**INSTRUCTIONS FOR THE TASK**
Please repeat nothing except the lines from the one containing "How many differences" through the end of the records, exactly and without pictures.

**AVAILABLE RECORDS**
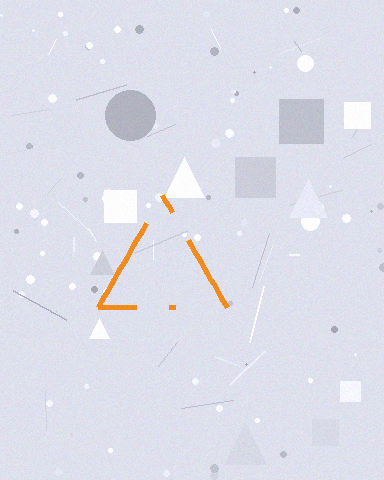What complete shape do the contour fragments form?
The contour fragments form a triangle.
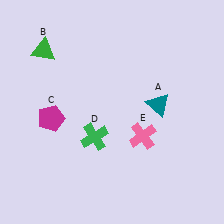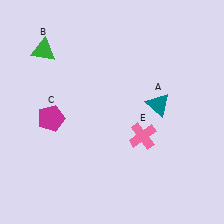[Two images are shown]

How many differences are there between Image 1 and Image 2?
There is 1 difference between the two images.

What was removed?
The green cross (D) was removed in Image 2.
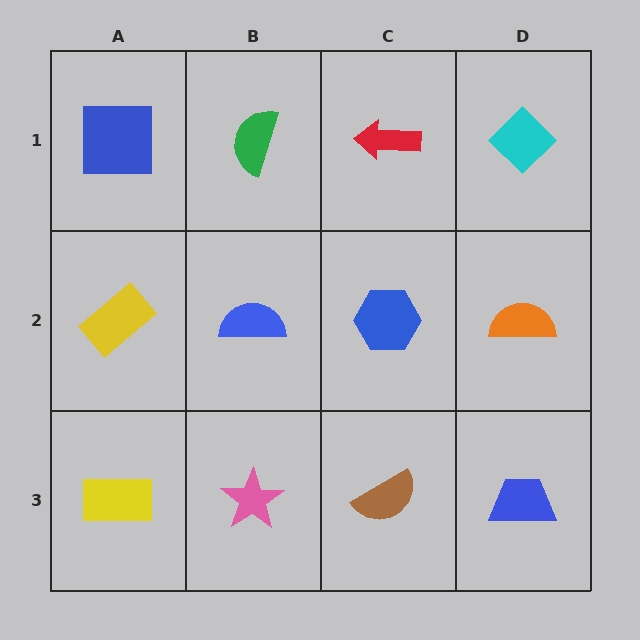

**SOLUTION TO THIS EXERCISE**
How many differences are there between Image 1 and Image 2?
There is 1 difference between the two images.

What was removed?
The green cross (D) was removed in Image 2.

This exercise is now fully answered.